DIRECTION: Write out the data below exactly as given, without any of its pictures.

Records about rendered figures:
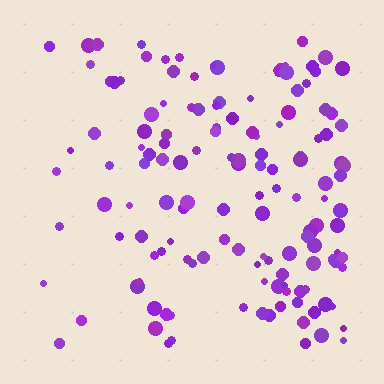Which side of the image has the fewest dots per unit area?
The left.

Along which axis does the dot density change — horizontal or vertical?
Horizontal.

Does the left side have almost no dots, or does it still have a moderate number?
Still a moderate number, just noticeably fewer than the right.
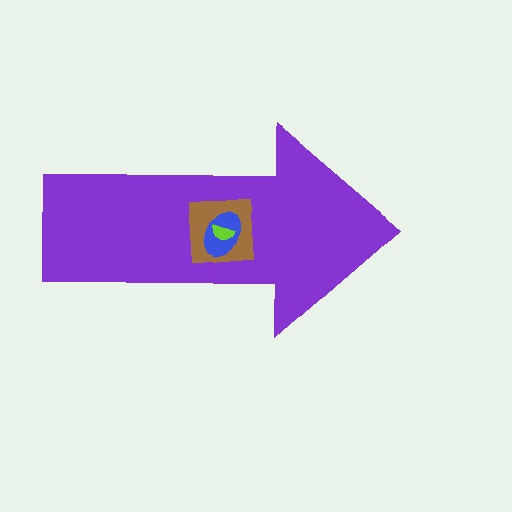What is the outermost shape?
The purple arrow.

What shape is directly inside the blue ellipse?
The lime semicircle.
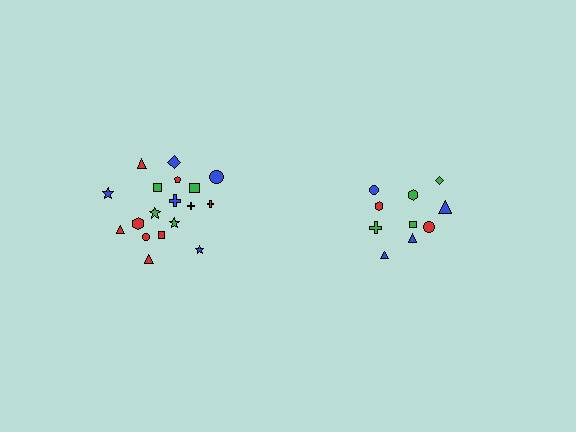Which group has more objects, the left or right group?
The left group.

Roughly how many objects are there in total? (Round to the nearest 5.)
Roughly 30 objects in total.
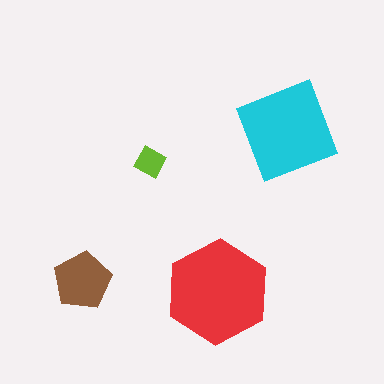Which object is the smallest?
The lime diamond.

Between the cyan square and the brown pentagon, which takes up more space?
The cyan square.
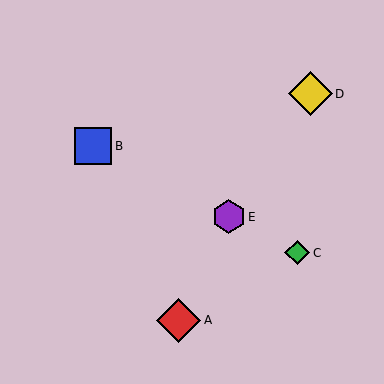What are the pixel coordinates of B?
Object B is at (93, 146).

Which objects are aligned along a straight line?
Objects B, C, E are aligned along a straight line.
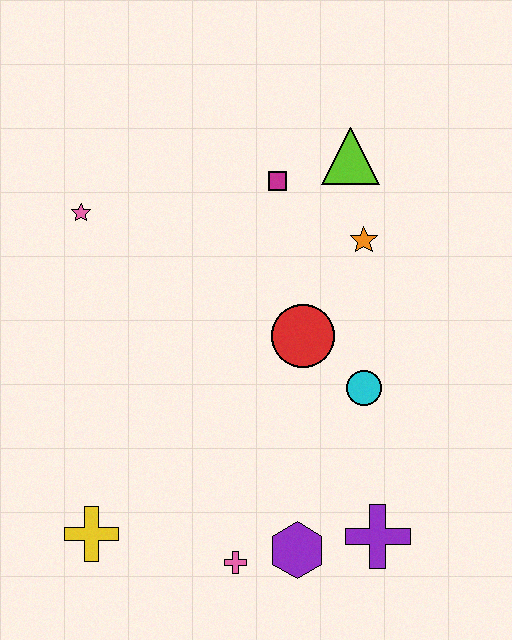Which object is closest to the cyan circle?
The red circle is closest to the cyan circle.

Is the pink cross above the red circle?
No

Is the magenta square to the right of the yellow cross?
Yes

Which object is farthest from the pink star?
The purple cross is farthest from the pink star.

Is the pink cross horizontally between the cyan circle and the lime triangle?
No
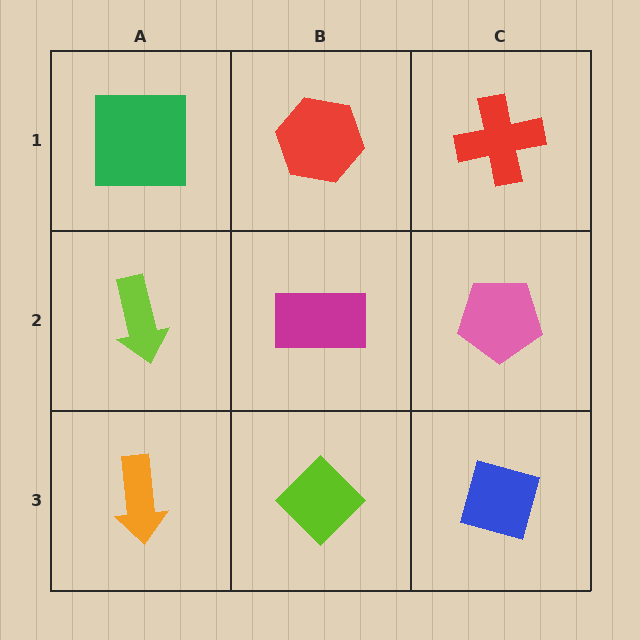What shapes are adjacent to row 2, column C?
A red cross (row 1, column C), a blue diamond (row 3, column C), a magenta rectangle (row 2, column B).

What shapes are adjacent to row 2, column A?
A green square (row 1, column A), an orange arrow (row 3, column A), a magenta rectangle (row 2, column B).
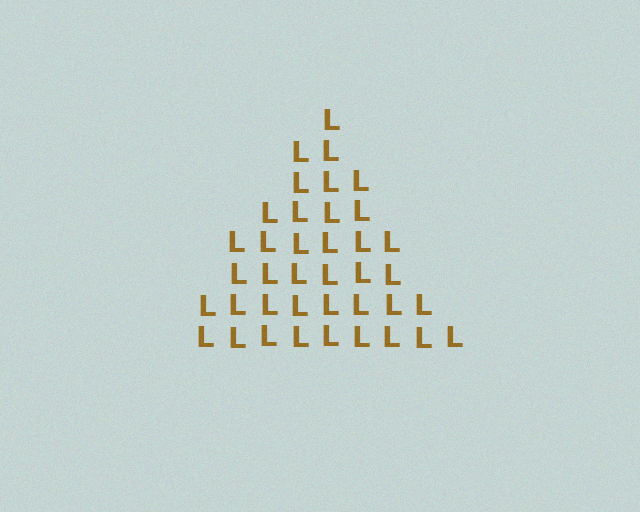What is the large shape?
The large shape is a triangle.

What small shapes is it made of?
It is made of small letter L's.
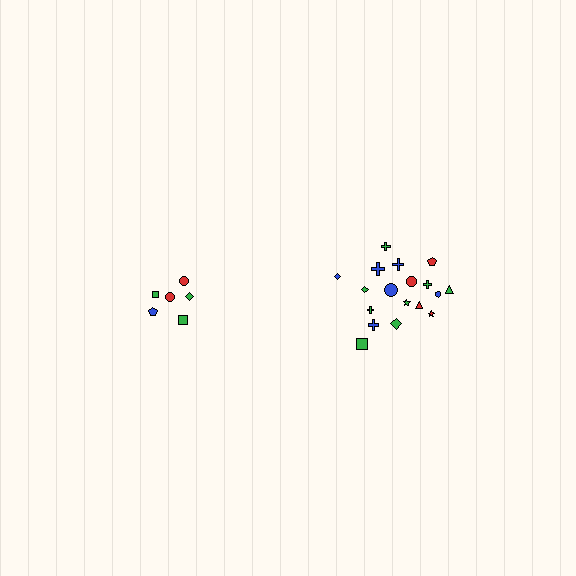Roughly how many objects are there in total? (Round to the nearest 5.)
Roughly 25 objects in total.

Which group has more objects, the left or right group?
The right group.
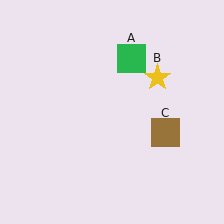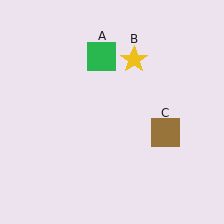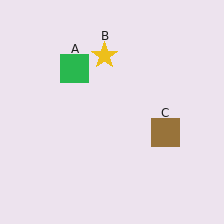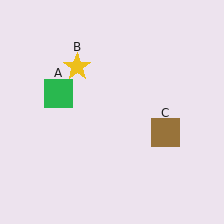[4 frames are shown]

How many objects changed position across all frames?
2 objects changed position: green square (object A), yellow star (object B).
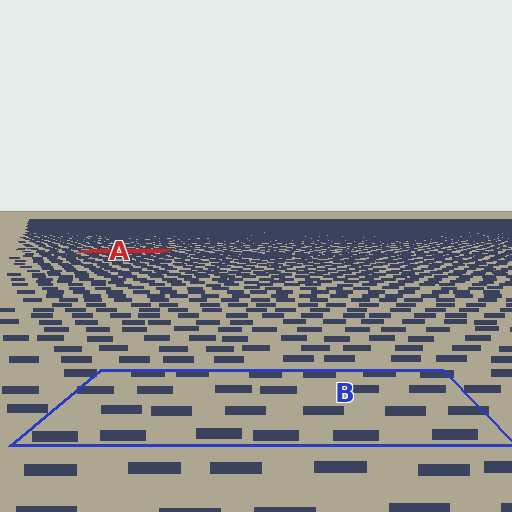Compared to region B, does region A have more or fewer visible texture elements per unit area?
Region A has more texture elements per unit area — they are packed more densely because it is farther away.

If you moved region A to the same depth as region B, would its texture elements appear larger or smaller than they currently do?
They would appear larger. At a closer depth, the same texture elements are projected at a bigger on-screen size.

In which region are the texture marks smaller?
The texture marks are smaller in region A, because it is farther away.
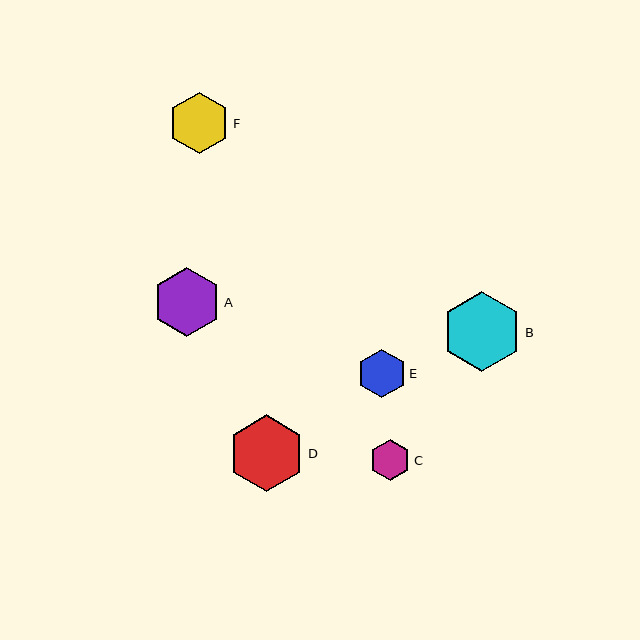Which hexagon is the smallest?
Hexagon C is the smallest with a size of approximately 41 pixels.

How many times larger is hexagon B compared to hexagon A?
Hexagon B is approximately 1.2 times the size of hexagon A.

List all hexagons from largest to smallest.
From largest to smallest: B, D, A, F, E, C.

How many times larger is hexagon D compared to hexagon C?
Hexagon D is approximately 1.9 times the size of hexagon C.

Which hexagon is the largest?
Hexagon B is the largest with a size of approximately 80 pixels.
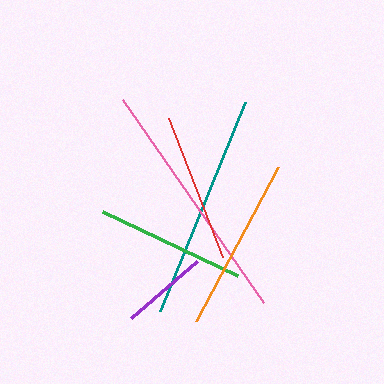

WRITTEN SOLUTION:
Which side of the image has the fewest dots per unit area?
The left.

Along which axis does the dot density change — horizontal or vertical?
Horizontal.

Does the left side have almost no dots, or does it still have a moderate number?
Still a moderate number, just noticeably fewer than the right.
What is the outermost shape?
The purple arrow.

What shape is directly inside the blue ellipse?
The lime semicircle.
Which group has more objects, the left or right group?
The left group.

Roughly how many objects are there in total? (Round to the nearest 5.)
Roughly 30 objects in total.
Which object is the smallest?
The lime diamond.

Between the cyan square and the brown pentagon, which takes up more space?
The cyan square.
What are the pixel coordinates of B?
Object B is at (93, 146).

Which objects are aligned along a straight line?
Objects B, C, E are aligned along a straight line.
Which object is closest to the cyan circle?
The red circle is closest to the cyan circle.

Is the pink cross above the red circle?
No

Is the magenta square to the right of the yellow cross?
Yes

Which object is farthest from the pink star?
The purple cross is farthest from the pink star.

Is the pink cross horizontally between the cyan circle and the lime triangle?
No
What shapes are adjacent to row 2, column C?
A red cross (row 1, column C), a blue diamond (row 3, column C), a magenta rectangle (row 2, column B).

What shapes are adjacent to row 2, column A?
A green square (row 1, column A), an orange arrow (row 3, column A), a magenta rectangle (row 2, column B).
What is the large shape?
The large shape is a triangle.

What small shapes is it made of?
It is made of small letter L's.
Roughly how many objects are there in total? (Round to the nearest 5.)
Roughly 25 objects in total.

Which group has more objects, the left or right group?
The right group.
[4 frames are shown]

How many objects changed position across all frames?
2 objects changed position: green square (object A), yellow star (object B).
Compared to region B, does region A have more or fewer visible texture elements per unit area?
Region A has more texture elements per unit area — they are packed more densely because it is farther away.

If you moved region A to the same depth as region B, would its texture elements appear larger or smaller than they currently do?
They would appear larger. At a closer depth, the same texture elements are projected at a bigger on-screen size.

In which region are the texture marks smaller?
The texture marks are smaller in region A, because it is farther away.
Which hexagon is the smallest?
Hexagon C is the smallest with a size of approximately 41 pixels.

How many times larger is hexagon B compared to hexagon A?
Hexagon B is approximately 1.2 times the size of hexagon A.

List all hexagons from largest to smallest.
From largest to smallest: B, D, A, F, E, C.

How many times larger is hexagon D compared to hexagon C?
Hexagon D is approximately 1.9 times the size of hexagon C.

Which hexagon is the largest?
Hexagon B is the largest with a size of approximately 80 pixels.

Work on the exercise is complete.